Required task => Quote the records that follow in full and exactly; leave out the pictures.

Saved entries =>
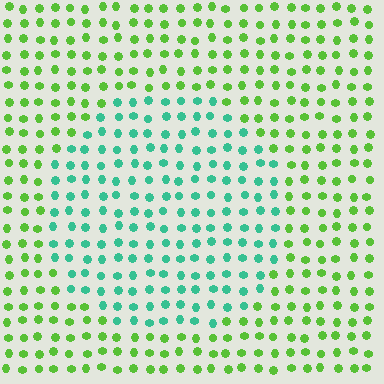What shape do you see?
I see a circle.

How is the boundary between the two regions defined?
The boundary is defined purely by a slight shift in hue (about 54 degrees). Spacing, size, and orientation are identical on both sides.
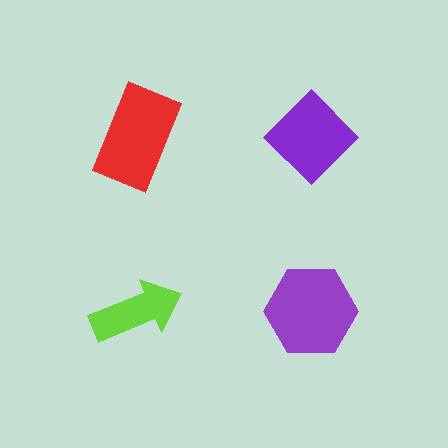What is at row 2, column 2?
A purple hexagon.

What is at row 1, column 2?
A purple diamond.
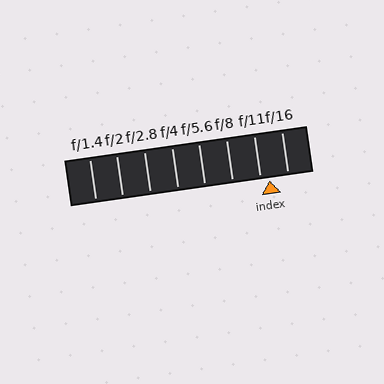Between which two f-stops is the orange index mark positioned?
The index mark is between f/11 and f/16.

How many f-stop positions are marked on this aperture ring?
There are 8 f-stop positions marked.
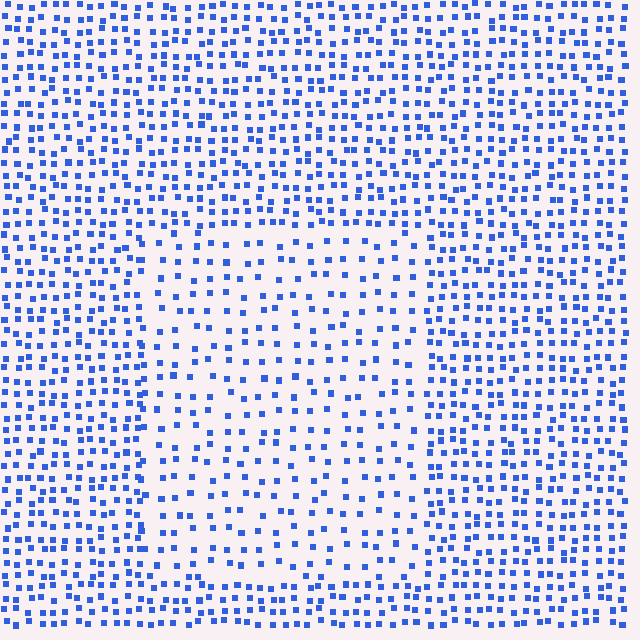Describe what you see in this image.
The image contains small blue elements arranged at two different densities. A rectangle-shaped region is visible where the elements are less densely packed than the surrounding area.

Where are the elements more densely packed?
The elements are more densely packed outside the rectangle boundary.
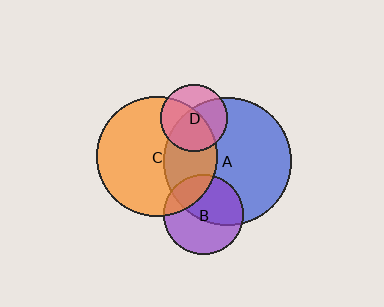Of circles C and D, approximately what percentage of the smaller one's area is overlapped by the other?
Approximately 55%.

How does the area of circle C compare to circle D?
Approximately 3.2 times.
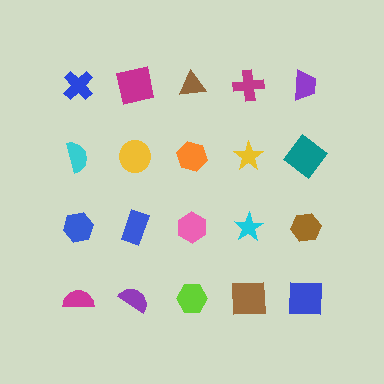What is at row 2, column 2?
A yellow circle.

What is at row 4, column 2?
A purple semicircle.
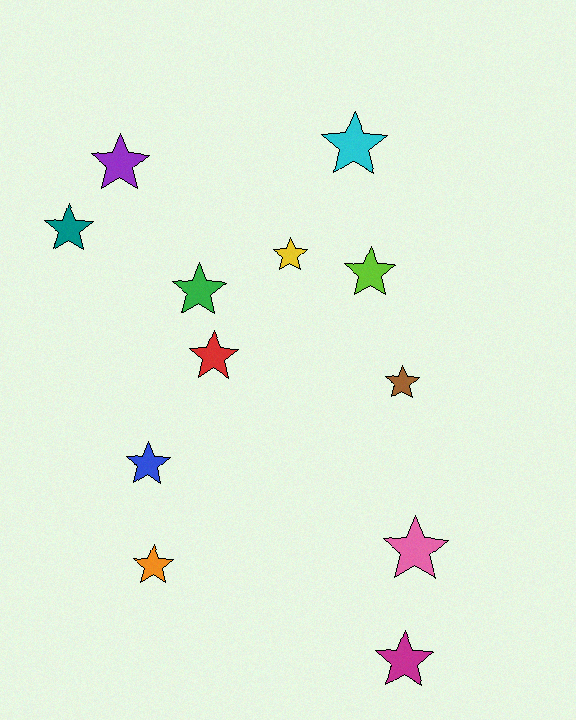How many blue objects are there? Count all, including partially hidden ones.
There is 1 blue object.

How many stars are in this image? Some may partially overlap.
There are 12 stars.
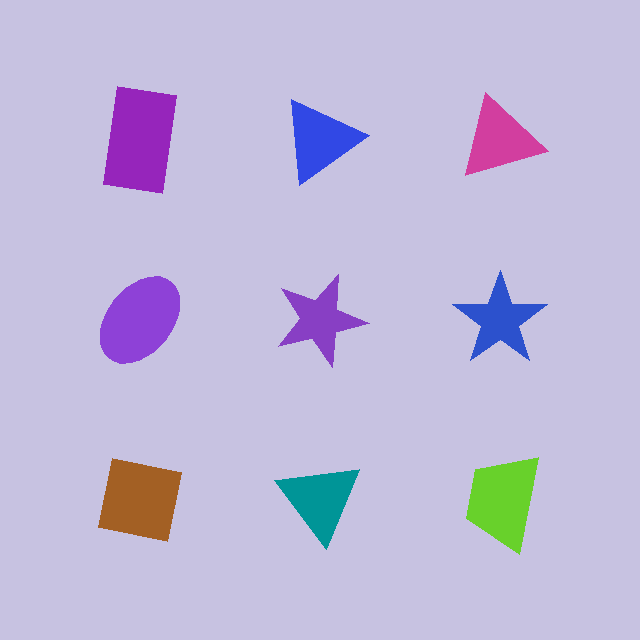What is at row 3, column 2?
A teal triangle.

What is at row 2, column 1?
A purple ellipse.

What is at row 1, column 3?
A magenta triangle.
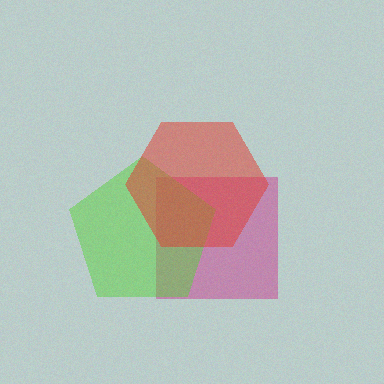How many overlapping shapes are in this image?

Correct output =>
What shape do you see?
I see a circle.

How is the boundary between the two regions defined?
The boundary is defined purely by a slight shift in hue (about 54 degrees). Spacing, size, and orientation are identical on both sides.
What is at row 2, column 2?
A purple hexagon.

What is at row 1, column 2?
A purple diamond.
Between which two f-stops is the orange index mark positioned?
The index mark is between f/11 and f/16.

How many f-stop positions are marked on this aperture ring?
There are 8 f-stop positions marked.
Describe what you see in this image.
The image contains small blue elements arranged at two different densities. A rectangle-shaped region is visible where the elements are less densely packed than the surrounding area.

Where are the elements more densely packed?
The elements are more densely packed outside the rectangle boundary.
Of circles C and D, approximately what percentage of the smaller one's area is overlapped by the other?
Approximately 55%.

How does the area of circle C compare to circle D?
Approximately 3.2 times.
What is at row 2, column 2?
A yellow circle.

What is at row 4, column 2?
A purple semicircle.
How many blue objects are there? Count all, including partially hidden ones.
There is 1 blue object.

How many stars are in this image? Some may partially overlap.
There are 12 stars.
What is at row 3, column 2?
A teal triangle.

What is at row 2, column 1?
A purple ellipse.

What is at row 1, column 3?
A magenta triangle.
How many overlapping shapes are in this image?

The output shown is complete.